__Records for this exercise__.
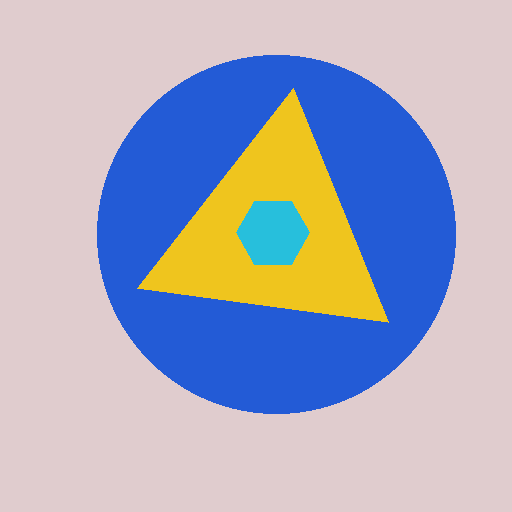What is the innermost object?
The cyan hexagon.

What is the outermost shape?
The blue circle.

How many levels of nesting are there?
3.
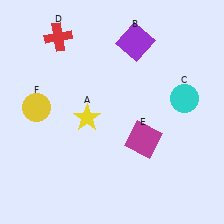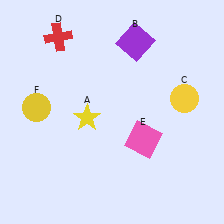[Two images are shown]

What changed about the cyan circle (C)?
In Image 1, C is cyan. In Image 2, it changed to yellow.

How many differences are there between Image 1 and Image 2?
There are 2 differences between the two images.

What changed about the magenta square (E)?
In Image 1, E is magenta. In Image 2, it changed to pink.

__Problem description__. Quote the full listing above word for word; exclude every picture from the copy.

__Correct output__.
What is the innermost object?
The cyan hexagon.

What is the outermost shape?
The blue circle.

How many levels of nesting are there?
3.
[Two images are shown]

What changed about the cyan circle (C)?
In Image 1, C is cyan. In Image 2, it changed to yellow.

How many differences are there between Image 1 and Image 2?
There are 2 differences between the two images.

What changed about the magenta square (E)?
In Image 1, E is magenta. In Image 2, it changed to pink.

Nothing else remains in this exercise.